-- Start AVAILABLE RECORDS --
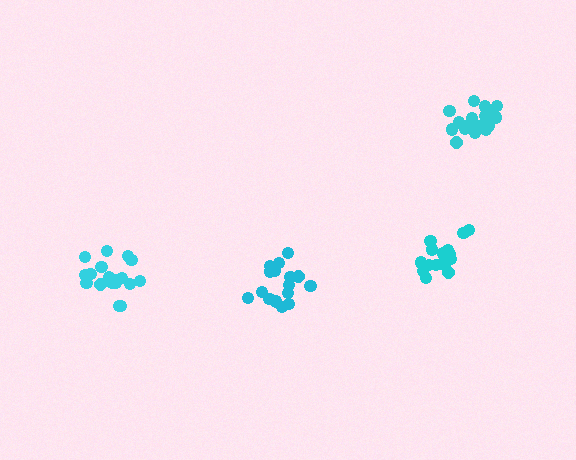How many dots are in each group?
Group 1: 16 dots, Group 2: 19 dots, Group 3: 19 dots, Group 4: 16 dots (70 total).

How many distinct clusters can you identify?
-- End AVAILABLE RECORDS --
-- Start AVAILABLE RECORDS --
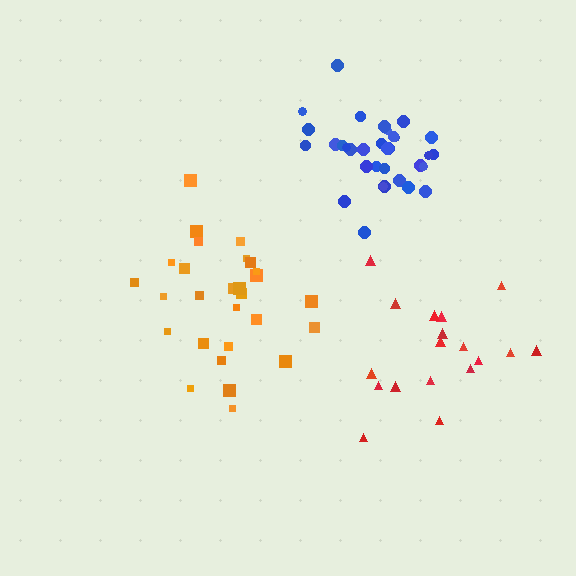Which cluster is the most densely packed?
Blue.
-- End AVAILABLE RECORDS --
-- Start AVAILABLE RECORDS --
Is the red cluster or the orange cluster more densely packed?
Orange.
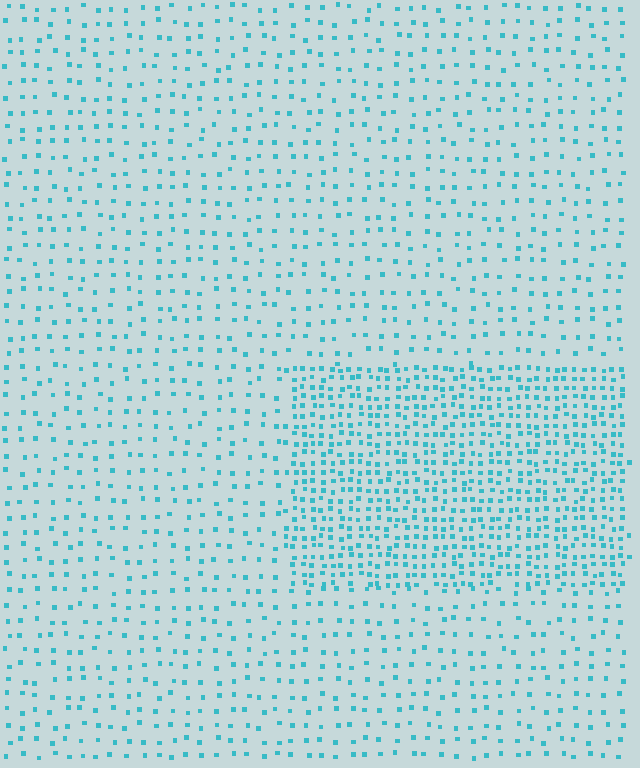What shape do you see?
-- End AVAILABLE RECORDS --
## PROBLEM REQUIREMENTS:
Everything from the line with "How many dots are in each group?" down to the line with "How many distinct clusters can you identify?" in the data above should be copied exactly, with both end lines kept and the pictures left out.

## RESPONSE FOR THIS EXERCISE:
How many dots are in each group?
Group 1: 16 dots, Group 2: 19 dots, Group 3: 19 dots, Group 4: 16 dots (70 total).

How many distinct clusters can you identify?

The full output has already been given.